PROBLEM REQUIREMENTS
Extract the complete listing and repeat it word for word.
'''
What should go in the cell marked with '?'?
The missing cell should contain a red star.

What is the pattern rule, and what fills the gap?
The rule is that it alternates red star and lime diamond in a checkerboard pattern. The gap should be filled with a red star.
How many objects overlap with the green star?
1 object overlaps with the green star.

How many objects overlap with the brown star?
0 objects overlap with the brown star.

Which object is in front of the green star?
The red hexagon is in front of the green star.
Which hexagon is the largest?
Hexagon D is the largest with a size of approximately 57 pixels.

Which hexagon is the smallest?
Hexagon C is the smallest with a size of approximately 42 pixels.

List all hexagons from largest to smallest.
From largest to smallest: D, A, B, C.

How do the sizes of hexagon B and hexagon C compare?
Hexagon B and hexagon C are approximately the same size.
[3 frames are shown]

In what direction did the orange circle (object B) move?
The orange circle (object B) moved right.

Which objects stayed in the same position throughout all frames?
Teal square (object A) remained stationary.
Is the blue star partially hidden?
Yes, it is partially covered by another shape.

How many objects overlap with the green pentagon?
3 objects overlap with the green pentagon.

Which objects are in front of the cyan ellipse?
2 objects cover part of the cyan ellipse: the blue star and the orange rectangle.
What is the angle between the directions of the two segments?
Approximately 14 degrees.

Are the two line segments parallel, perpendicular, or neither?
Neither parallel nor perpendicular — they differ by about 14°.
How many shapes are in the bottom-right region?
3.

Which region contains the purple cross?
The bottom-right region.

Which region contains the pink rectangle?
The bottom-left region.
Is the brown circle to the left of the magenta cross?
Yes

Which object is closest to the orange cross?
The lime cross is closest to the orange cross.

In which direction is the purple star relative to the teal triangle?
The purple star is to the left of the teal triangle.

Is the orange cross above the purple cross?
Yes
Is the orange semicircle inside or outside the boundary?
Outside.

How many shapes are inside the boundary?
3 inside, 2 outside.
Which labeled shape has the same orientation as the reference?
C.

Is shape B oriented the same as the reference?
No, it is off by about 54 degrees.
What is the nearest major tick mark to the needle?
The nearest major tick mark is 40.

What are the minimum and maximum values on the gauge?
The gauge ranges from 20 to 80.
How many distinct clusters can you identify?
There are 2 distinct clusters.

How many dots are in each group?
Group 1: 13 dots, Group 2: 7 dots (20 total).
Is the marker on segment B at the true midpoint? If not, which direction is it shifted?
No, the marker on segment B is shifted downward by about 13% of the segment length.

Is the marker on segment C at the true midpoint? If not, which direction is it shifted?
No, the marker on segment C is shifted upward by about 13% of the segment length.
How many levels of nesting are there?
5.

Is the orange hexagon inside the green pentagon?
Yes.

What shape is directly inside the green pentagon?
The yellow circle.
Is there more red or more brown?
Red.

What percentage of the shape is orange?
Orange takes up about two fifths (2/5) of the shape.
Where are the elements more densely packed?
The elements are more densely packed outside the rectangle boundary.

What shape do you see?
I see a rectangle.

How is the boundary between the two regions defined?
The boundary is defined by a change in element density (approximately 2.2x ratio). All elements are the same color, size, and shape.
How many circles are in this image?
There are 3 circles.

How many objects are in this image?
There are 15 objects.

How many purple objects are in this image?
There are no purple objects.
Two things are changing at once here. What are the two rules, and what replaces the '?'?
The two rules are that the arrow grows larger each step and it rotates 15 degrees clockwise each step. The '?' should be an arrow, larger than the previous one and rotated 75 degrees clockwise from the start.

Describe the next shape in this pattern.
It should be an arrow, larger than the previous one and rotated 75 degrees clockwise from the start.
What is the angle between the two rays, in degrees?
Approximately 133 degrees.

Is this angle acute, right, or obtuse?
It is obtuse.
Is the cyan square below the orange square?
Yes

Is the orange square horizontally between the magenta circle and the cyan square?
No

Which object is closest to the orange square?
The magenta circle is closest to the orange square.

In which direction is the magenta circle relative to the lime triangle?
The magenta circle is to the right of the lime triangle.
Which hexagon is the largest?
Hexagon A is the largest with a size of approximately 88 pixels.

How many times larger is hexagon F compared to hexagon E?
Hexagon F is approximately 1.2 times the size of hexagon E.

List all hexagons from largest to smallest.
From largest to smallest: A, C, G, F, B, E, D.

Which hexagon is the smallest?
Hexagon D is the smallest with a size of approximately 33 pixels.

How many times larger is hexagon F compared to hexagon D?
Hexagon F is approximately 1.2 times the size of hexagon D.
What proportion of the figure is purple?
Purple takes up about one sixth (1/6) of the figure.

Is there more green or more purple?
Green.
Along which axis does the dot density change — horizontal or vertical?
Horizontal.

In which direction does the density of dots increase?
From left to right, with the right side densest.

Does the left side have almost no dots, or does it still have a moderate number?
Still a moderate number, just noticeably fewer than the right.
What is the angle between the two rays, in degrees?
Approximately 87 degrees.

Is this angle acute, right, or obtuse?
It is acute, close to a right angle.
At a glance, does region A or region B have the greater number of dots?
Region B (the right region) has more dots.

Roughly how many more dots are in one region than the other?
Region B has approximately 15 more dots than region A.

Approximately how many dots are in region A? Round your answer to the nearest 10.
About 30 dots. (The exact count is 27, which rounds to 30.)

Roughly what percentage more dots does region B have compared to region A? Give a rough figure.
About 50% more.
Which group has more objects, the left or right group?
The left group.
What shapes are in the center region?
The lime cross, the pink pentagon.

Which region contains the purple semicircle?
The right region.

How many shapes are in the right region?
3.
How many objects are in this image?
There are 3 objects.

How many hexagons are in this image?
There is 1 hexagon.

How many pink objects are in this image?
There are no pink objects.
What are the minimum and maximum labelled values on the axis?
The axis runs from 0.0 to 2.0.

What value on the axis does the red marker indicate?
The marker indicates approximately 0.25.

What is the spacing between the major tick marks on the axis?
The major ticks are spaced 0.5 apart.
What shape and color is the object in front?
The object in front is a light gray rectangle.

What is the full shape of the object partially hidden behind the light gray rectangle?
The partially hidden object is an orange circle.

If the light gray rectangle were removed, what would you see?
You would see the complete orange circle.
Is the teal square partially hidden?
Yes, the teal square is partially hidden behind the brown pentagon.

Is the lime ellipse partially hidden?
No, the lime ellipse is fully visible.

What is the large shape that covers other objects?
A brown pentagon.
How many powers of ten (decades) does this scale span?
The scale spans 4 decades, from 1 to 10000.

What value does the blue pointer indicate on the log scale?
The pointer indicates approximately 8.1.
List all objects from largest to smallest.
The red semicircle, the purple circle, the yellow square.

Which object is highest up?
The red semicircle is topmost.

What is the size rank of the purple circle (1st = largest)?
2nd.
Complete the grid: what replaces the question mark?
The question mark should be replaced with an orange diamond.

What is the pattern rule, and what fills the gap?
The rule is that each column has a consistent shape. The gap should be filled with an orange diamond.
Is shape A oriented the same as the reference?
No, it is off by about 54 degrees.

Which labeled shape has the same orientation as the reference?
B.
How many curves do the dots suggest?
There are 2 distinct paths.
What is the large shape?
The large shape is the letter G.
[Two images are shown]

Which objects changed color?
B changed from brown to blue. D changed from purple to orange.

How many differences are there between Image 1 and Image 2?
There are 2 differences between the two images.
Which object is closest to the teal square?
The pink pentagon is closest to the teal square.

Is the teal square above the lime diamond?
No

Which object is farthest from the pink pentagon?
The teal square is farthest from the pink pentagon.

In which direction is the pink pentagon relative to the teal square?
'''
RESPONSE TO THE EXERCISE
What should go in the cell marked with '?'?
The missing cell should contain a red star.

What is the pattern rule, and what fills the gap?
The rule is that it alternates red star and lime diamond in a checkerboard pattern. The gap should be filled with a red star.
How many objects overlap with the green star?
1 object overlaps with the green star.

How many objects overlap with the brown star?
0 objects overlap with the brown star.

Which object is in front of the green star?
The red hexagon is in front of the green star.
Which hexagon is the largest?
Hexagon D is the largest with a size of approximately 57 pixels.

Which hexagon is the smallest?
Hexagon C is the smallest with a size of approximately 42 pixels.

List all hexagons from largest to smallest.
From largest to smallest: D, A, B, C.

How do the sizes of hexagon B and hexagon C compare?
Hexagon B and hexagon C are approximately the same size.
[3 frames are shown]

In what direction did the orange circle (object B) move?
The orange circle (object B) moved right.

Which objects stayed in the same position throughout all frames?
Teal square (object A) remained stationary.
Is the blue star partially hidden?
Yes, it is partially covered by another shape.

How many objects overlap with the green pentagon?
3 objects overlap with the green pentagon.

Which objects are in front of the cyan ellipse?
2 objects cover part of the cyan ellipse: the blue star and the orange rectangle.
What is the angle between the directions of the two segments?
Approximately 14 degrees.

Are the two line segments parallel, perpendicular, or neither?
Neither parallel nor perpendicular — they differ by about 14°.
How many shapes are in the bottom-right region?
3.

Which region contains the purple cross?
The bottom-right region.

Which region contains the pink rectangle?
The bottom-left region.
Is the brown circle to the left of the magenta cross?
Yes

Which object is closest to the orange cross?
The lime cross is closest to the orange cross.

In which direction is the purple star relative to the teal triangle?
The purple star is to the left of the teal triangle.

Is the orange cross above the purple cross?
Yes
Is the orange semicircle inside or outside the boundary?
Outside.

How many shapes are inside the boundary?
3 inside, 2 outside.
Which labeled shape has the same orientation as the reference?
C.

Is shape B oriented the same as the reference?
No, it is off by about 54 degrees.
What is the nearest major tick mark to the needle?
The nearest major tick mark is 40.

What are the minimum and maximum values on the gauge?
The gauge ranges from 20 to 80.
How many distinct clusters can you identify?
There are 2 distinct clusters.

How many dots are in each group?
Group 1: 13 dots, Group 2: 7 dots (20 total).
Is the marker on segment B at the true midpoint? If not, which direction is it shifted?
No, the marker on segment B is shifted downward by about 13% of the segment length.

Is the marker on segment C at the true midpoint? If not, which direction is it shifted?
No, the marker on segment C is shifted upward by about 13% of the segment length.
How many levels of nesting are there?
5.

Is the orange hexagon inside the green pentagon?
Yes.

What shape is directly inside the green pentagon?
The yellow circle.
Is there more red or more brown?
Red.

What percentage of the shape is orange?
Orange takes up about two fifths (2/5) of the shape.
Where are the elements more densely packed?
The elements are more densely packed outside the rectangle boundary.

What shape do you see?
I see a rectangle.

How is the boundary between the two regions defined?
The boundary is defined by a change in element density (approximately 2.2x ratio). All elements are the same color, size, and shape.
How many circles are in this image?
There are 3 circles.

How many objects are in this image?
There are 15 objects.

How many purple objects are in this image?
There are no purple objects.
Two things are changing at once here. What are the two rules, and what replaces the '?'?
The two rules are that the arrow grows larger each step and it rotates 15 degrees clockwise each step. The '?' should be an arrow, larger than the previous one and rotated 75 degrees clockwise from the start.

Describe the next shape in this pattern.
It should be an arrow, larger than the previous one and rotated 75 degrees clockwise from the start.
What is the angle between the two rays, in degrees?
Approximately 133 degrees.

Is this angle acute, right, or obtuse?
It is obtuse.
Is the cyan square below the orange square?
Yes

Is the orange square horizontally between the magenta circle and the cyan square?
No

Which object is closest to the orange square?
The magenta circle is closest to the orange square.

In which direction is the magenta circle relative to the lime triangle?
The magenta circle is to the right of the lime triangle.
Which hexagon is the largest?
Hexagon A is the largest with a size of approximately 88 pixels.

How many times larger is hexagon F compared to hexagon E?
Hexagon F is approximately 1.2 times the size of hexagon E.

List all hexagons from largest to smallest.
From largest to smallest: A, C, G, F, B, E, D.

Which hexagon is the smallest?
Hexagon D is the smallest with a size of approximately 33 pixels.

How many times larger is hexagon F compared to hexagon D?
Hexagon F is approximately 1.2 times the size of hexagon D.
What proportion of the figure is purple?
Purple takes up about one sixth (1/6) of the figure.

Is there more green or more purple?
Green.
Along which axis does the dot density change — horizontal or vertical?
Horizontal.

In which direction does the density of dots increase?
From left to right, with the right side densest.

Does the left side have almost no dots, or does it still have a moderate number?
Still a moderate number, just noticeably fewer than the right.
What is the angle between the two rays, in degrees?
Approximately 87 degrees.

Is this angle acute, right, or obtuse?
It is acute, close to a right angle.
At a glance, does region A or region B have the greater number of dots?
Region B (the right region) has more dots.

Roughly how many more dots are in one region than the other?
Region B has approximately 15 more dots than region A.

Approximately how many dots are in region A? Round your answer to the nearest 10.
About 30 dots. (The exact count is 27, which rounds to 30.)

Roughly what percentage more dots does region B have compared to region A? Give a rough figure.
About 50% more.
Which group has more objects, the left or right group?
The left group.
What shapes are in the center region?
The lime cross, the pink pentagon.

Which region contains the purple semicircle?
The right region.

How many shapes are in the right region?
3.
How many objects are in this image?
There are 3 objects.

How many hexagons are in this image?
There is 1 hexagon.

How many pink objects are in this image?
There are no pink objects.
What are the minimum and maximum labelled values on the axis?
The axis runs from 0.0 to 2.0.

What value on the axis does the red marker indicate?
The marker indicates approximately 0.25.

What is the spacing between the major tick marks on the axis?
The major ticks are spaced 0.5 apart.
What shape and color is the object in front?
The object in front is a light gray rectangle.

What is the full shape of the object partially hidden behind the light gray rectangle?
The partially hidden object is an orange circle.

If the light gray rectangle were removed, what would you see?
You would see the complete orange circle.
Is the teal square partially hidden?
Yes, the teal square is partially hidden behind the brown pentagon.

Is the lime ellipse partially hidden?
No, the lime ellipse is fully visible.

What is the large shape that covers other objects?
A brown pentagon.
How many powers of ten (decades) does this scale span?
The scale spans 4 decades, from 1 to 10000.

What value does the blue pointer indicate on the log scale?
The pointer indicates approximately 8.1.
List all objects from largest to smallest.
The red semicircle, the purple circle, the yellow square.

Which object is highest up?
The red semicircle is topmost.

What is the size rank of the purple circle (1st = largest)?
2nd.
Complete the grid: what replaces the question mark?
The question mark should be replaced with an orange diamond.

What is the pattern rule, and what fills the gap?
The rule is that each column has a consistent shape. The gap should be filled with an orange diamond.
Is shape A oriented the same as the reference?
No, it is off by about 54 degrees.

Which labeled shape has the same orientation as the reference?
B.
How many curves do the dots suggest?
There are 2 distinct paths.
What is the large shape?
The large shape is the letter G.
[Two images are shown]

Which objects changed color?
B changed from brown to blue. D changed from purple to orange.

How many differences are there between Image 1 and Image 2?
There are 2 differences between the two images.
Which object is closest to the teal square?
The pink pentagon is closest to the teal square.

Is the teal square above the lime diamond?
No

Which object is farthest from the pink pentagon?
The teal square is farthest from the pink pentagon.

In which direction is the pink pentagon relative to the teal square?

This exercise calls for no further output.